**Problem statement:** Once the pictures are set aside, transcribe the remaining data exactly.

**Data provided:**
++++++

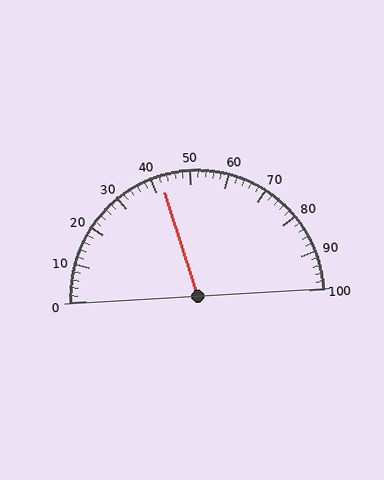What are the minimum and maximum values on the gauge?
The gauge ranges from 0 to 100.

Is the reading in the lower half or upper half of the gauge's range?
The reading is in the lower half of the range (0 to 100).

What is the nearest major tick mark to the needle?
The nearest major tick mark is 40.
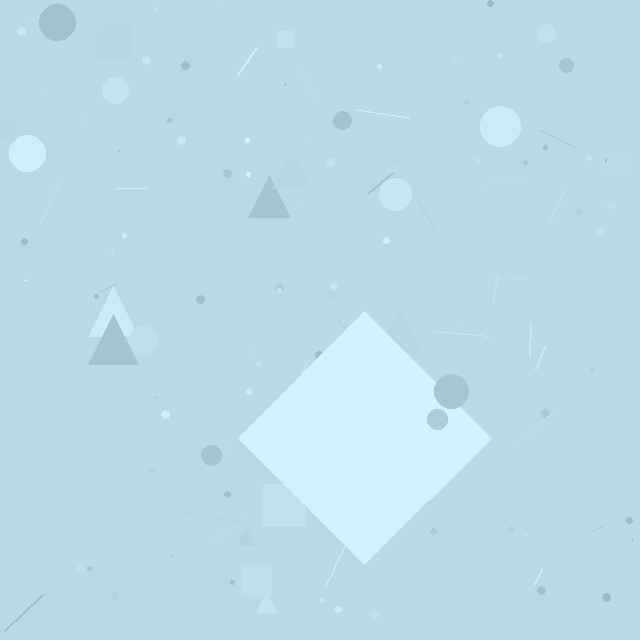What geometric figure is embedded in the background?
A diamond is embedded in the background.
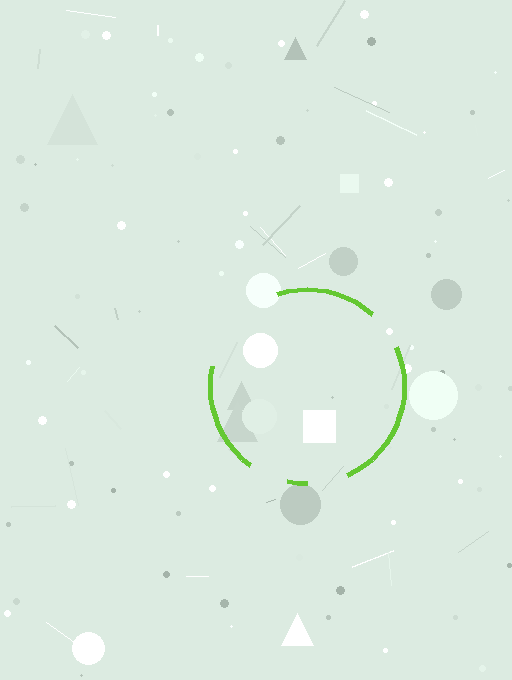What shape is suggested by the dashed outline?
The dashed outline suggests a circle.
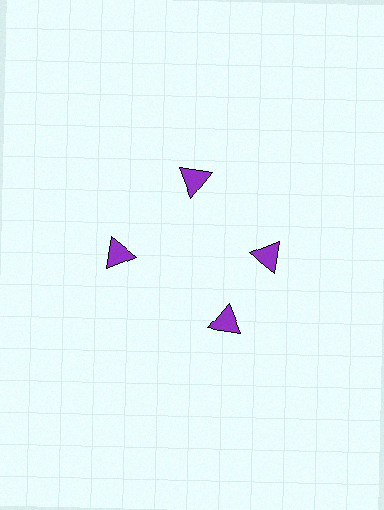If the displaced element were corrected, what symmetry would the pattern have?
It would have 4-fold rotational symmetry — the pattern would map onto itself every 90 degrees.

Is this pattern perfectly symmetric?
No. The 4 purple triangles are arranged in a ring, but one element near the 6 o'clock position is rotated out of alignment along the ring, breaking the 4-fold rotational symmetry.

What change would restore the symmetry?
The symmetry would be restored by rotating it back into even spacing with its neighbors so that all 4 triangles sit at equal angles and equal distance from the center.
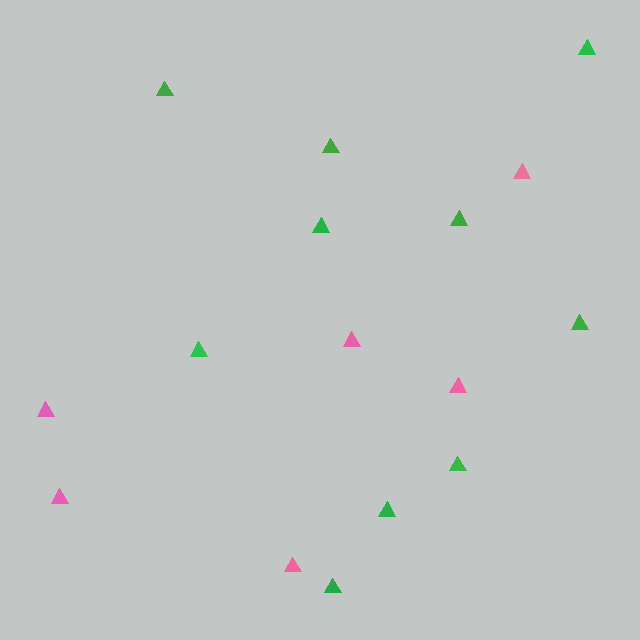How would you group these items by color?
There are 2 groups: one group of pink triangles (6) and one group of green triangles (10).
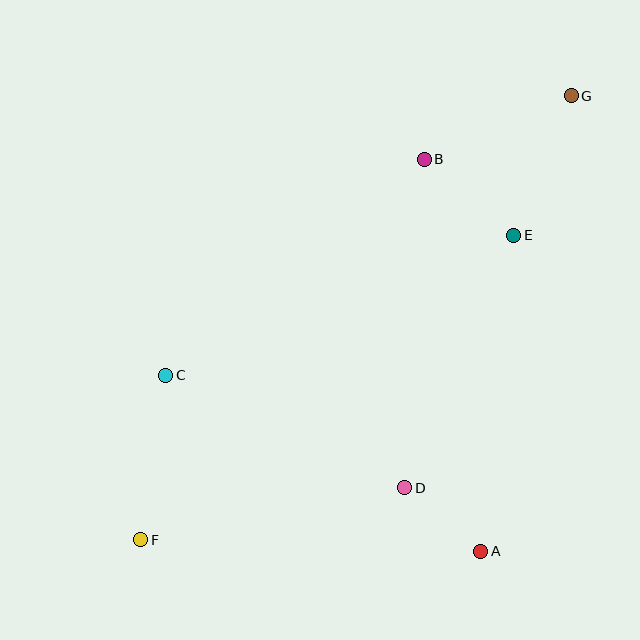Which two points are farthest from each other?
Points F and G are farthest from each other.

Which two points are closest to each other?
Points A and D are closest to each other.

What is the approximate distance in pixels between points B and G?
The distance between B and G is approximately 160 pixels.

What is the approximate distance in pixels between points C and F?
The distance between C and F is approximately 166 pixels.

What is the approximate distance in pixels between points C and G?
The distance between C and G is approximately 492 pixels.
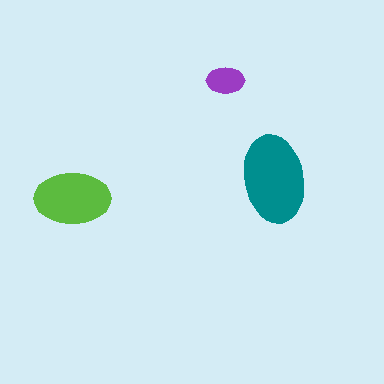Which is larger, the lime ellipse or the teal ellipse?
The teal one.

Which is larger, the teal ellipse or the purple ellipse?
The teal one.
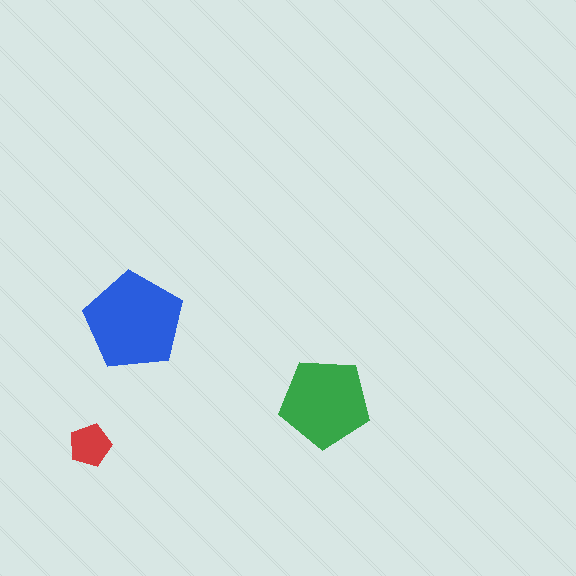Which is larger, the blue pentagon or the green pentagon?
The blue one.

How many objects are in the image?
There are 3 objects in the image.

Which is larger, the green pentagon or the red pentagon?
The green one.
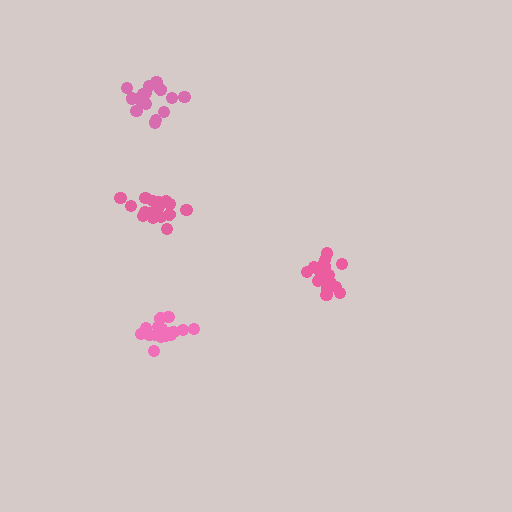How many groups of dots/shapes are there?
There are 4 groups.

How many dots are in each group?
Group 1: 19 dots, Group 2: 17 dots, Group 3: 18 dots, Group 4: 18 dots (72 total).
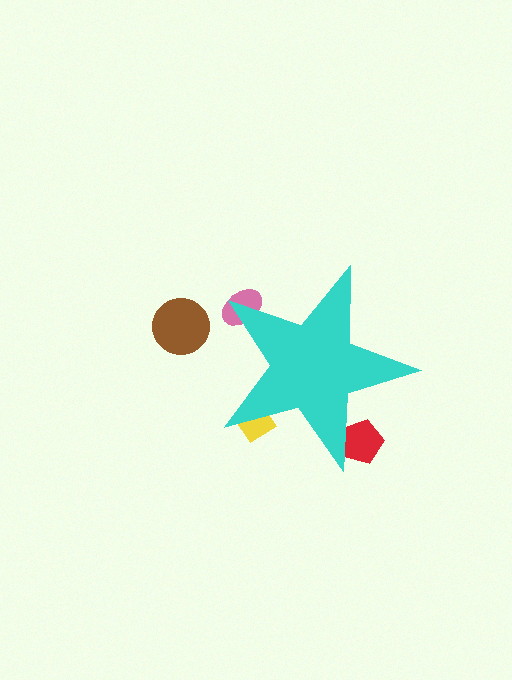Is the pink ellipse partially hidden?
Yes, the pink ellipse is partially hidden behind the cyan star.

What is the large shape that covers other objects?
A cyan star.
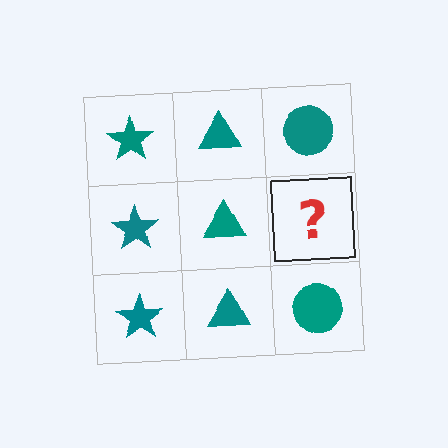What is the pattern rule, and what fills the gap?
The rule is that each column has a consistent shape. The gap should be filled with a teal circle.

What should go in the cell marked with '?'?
The missing cell should contain a teal circle.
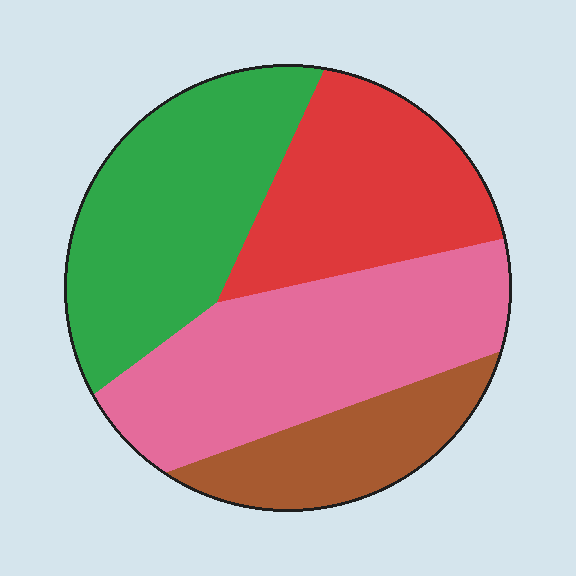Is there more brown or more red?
Red.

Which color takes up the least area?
Brown, at roughly 15%.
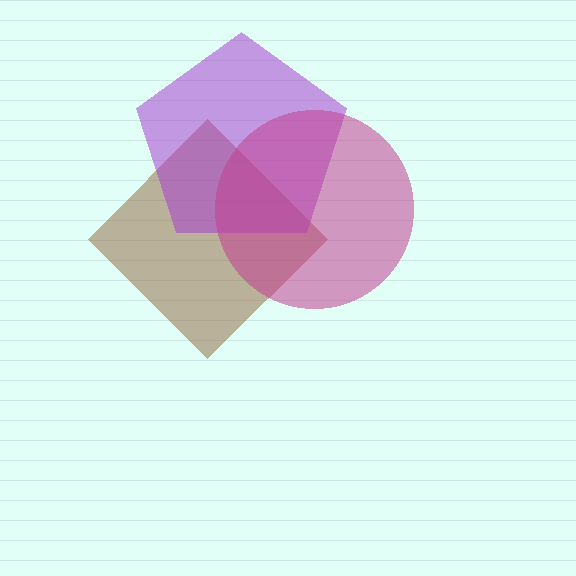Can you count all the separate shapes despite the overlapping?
Yes, there are 3 separate shapes.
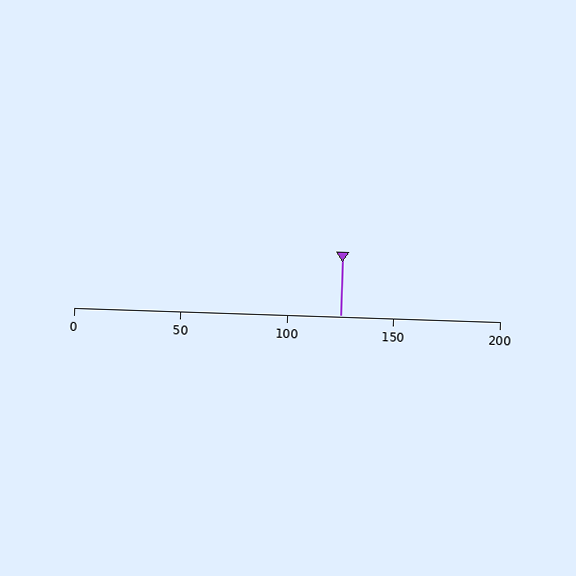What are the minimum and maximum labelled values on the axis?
The axis runs from 0 to 200.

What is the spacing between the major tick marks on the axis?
The major ticks are spaced 50 apart.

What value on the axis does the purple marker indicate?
The marker indicates approximately 125.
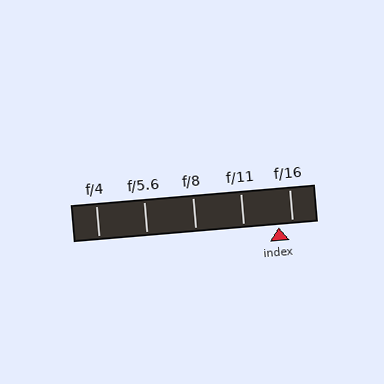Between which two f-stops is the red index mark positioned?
The index mark is between f/11 and f/16.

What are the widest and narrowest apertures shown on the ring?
The widest aperture shown is f/4 and the narrowest is f/16.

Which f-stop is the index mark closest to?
The index mark is closest to f/16.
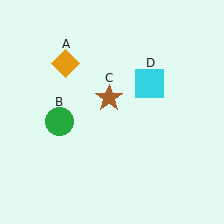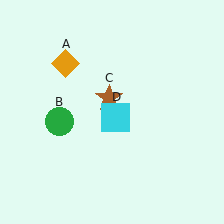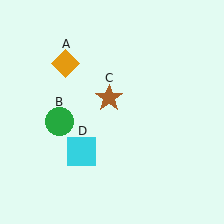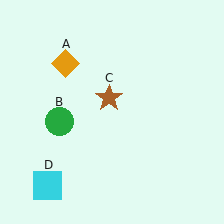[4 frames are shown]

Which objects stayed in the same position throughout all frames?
Orange diamond (object A) and green circle (object B) and brown star (object C) remained stationary.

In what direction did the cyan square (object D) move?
The cyan square (object D) moved down and to the left.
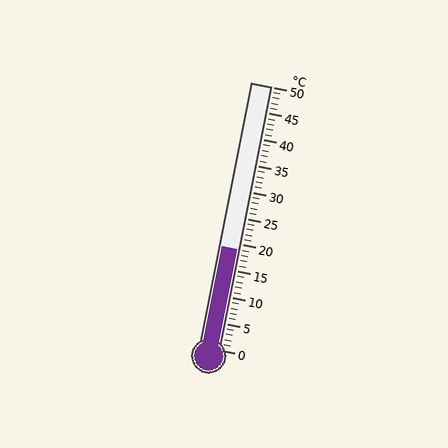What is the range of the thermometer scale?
The thermometer scale ranges from 0°C to 50°C.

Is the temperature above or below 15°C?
The temperature is above 15°C.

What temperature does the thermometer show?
The thermometer shows approximately 19°C.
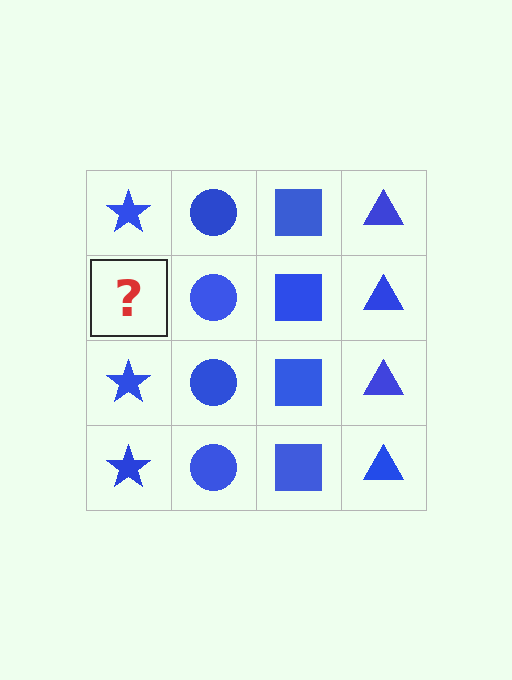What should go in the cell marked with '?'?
The missing cell should contain a blue star.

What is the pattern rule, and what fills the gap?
The rule is that each column has a consistent shape. The gap should be filled with a blue star.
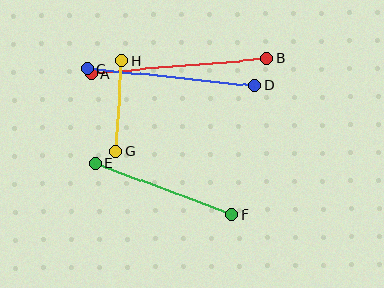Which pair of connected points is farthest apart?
Points A and B are farthest apart.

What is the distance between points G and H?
The distance is approximately 91 pixels.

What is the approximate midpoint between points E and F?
The midpoint is at approximately (163, 189) pixels.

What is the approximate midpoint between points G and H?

++++++

**Response to this task:**
What are the minimum and maximum values on the gauge?
The gauge ranges from 0 to 100.

Is the reading in the lower half or upper half of the gauge's range?
The reading is in the lower half of the range (0 to 100).

What is the nearest major tick mark to the needle?
The nearest major tick mark is 40.
What geometric figure is embedded in the background?
A diamond is embedded in the background.
What shape is suggested by the dashed outline?
The dashed outline suggests a circle.
If the displaced element were corrected, what symmetry would the pattern have?
It would have 4-fold rotational symmetry — the pattern would map onto itself every 90 degrees.

Is this pattern perfectly symmetric?
No. The 4 purple triangles are arranged in a ring, but one element near the 6 o'clock position is rotated out of alignment along the ring, breaking the 4-fold rotational symmetry.

What change would restore the symmetry?
The symmetry would be restored by rotating it back into even spacing with its neighbors so that all 4 triangles sit at equal angles and equal distance from the center.
How would you group these items by color?
There are 2 groups: one group of pink triangles (6) and one group of green triangles (10).
Which two points are farthest from each other?
Points F and G are farthest from each other.

Which two points are closest to each other?
Points A and D are closest to each other.

What is the approximate distance in pixels between points B and G?
The distance between B and G is approximately 160 pixels.

What is the approximate distance in pixels between points C and F?
The distance between C and F is approximately 166 pixels.

What is the approximate distance in pixels between points C and G?
The distance between C and G is approximately 492 pixels.
Which is larger, the lime ellipse or the teal ellipse?
The teal one.

Which is larger, the teal ellipse or the purple ellipse?
The teal one.
Which is larger, the blue pentagon or the green pentagon?
The blue one.

How many objects are in the image?
There are 3 objects in the image.

Which is larger, the green pentagon or the red pentagon?
The green one.
How many groups of dots/shapes are there?
There are 4 groups.

How many dots are in each group?
Group 1: 19 dots, Group 2: 17 dots, Group 3: 18 dots, Group 4: 18 dots (72 total).
Is the pink ellipse partially hidden?
Yes, the pink ellipse is partially hidden behind the cyan star.

What is the large shape that covers other objects?
A cyan star.
What is the pattern rule, and what fills the gap?
The rule is that each column has a consistent shape. The gap should be filled with a teal circle.

What should go in the cell marked with '?'?
The missing cell should contain a teal circle.
Is there more brown or more red?
Red.

Which color takes up the least area?
Brown, at roughly 15%.
Can you count all the separate shapes despite the overlapping?
Yes, there are 3 separate shapes.
What are the minimum and maximum labelled values on the axis?
The axis runs from 0 to 200.

What is the spacing between the major tick marks on the axis?
The major ticks are spaced 50 apart.

What value on the axis does the purple marker indicate?
The marker indicates approximately 125.
Between which two f-stops is the red index mark positioned?
The index mark is between f/11 and f/16.

What are the widest and narrowest apertures shown on the ring?
The widest aperture shown is f/4 and the narrowest is f/16.

Which f-stop is the index mark closest to?
The index mark is closest to f/16.
[4 frames are shown]

Which objects stayed in the same position throughout all frames?
Orange diamond (object A) and green circle (object B) and brown star (object C) remained stationary.

In what direction did the cyan square (object D) move?
The cyan square (object D) moved down and to the left.
What is the range of the thermometer scale?
The thermometer scale ranges from 0°C to 50°C.

Is the temperature above or below 15°C?
The temperature is above 15°C.

What temperature does the thermometer show?
The thermometer shows approximately 19°C.
What should go in the cell marked with '?'?
The missing cell should contain a blue star.

What is the pattern rule, and what fills the gap?
The rule is that each column has a consistent shape. The gap should be filled with a blue star.
Which pair of connected points is farthest apart?
Points A and B are farthest apart.

What is the distance between points G and H?
The distance is approximately 91 pixels.

What is the approximate midpoint between points E and F?
The midpoint is at approximately (163, 189) pixels.

What is the approximate midpoint between points G and H?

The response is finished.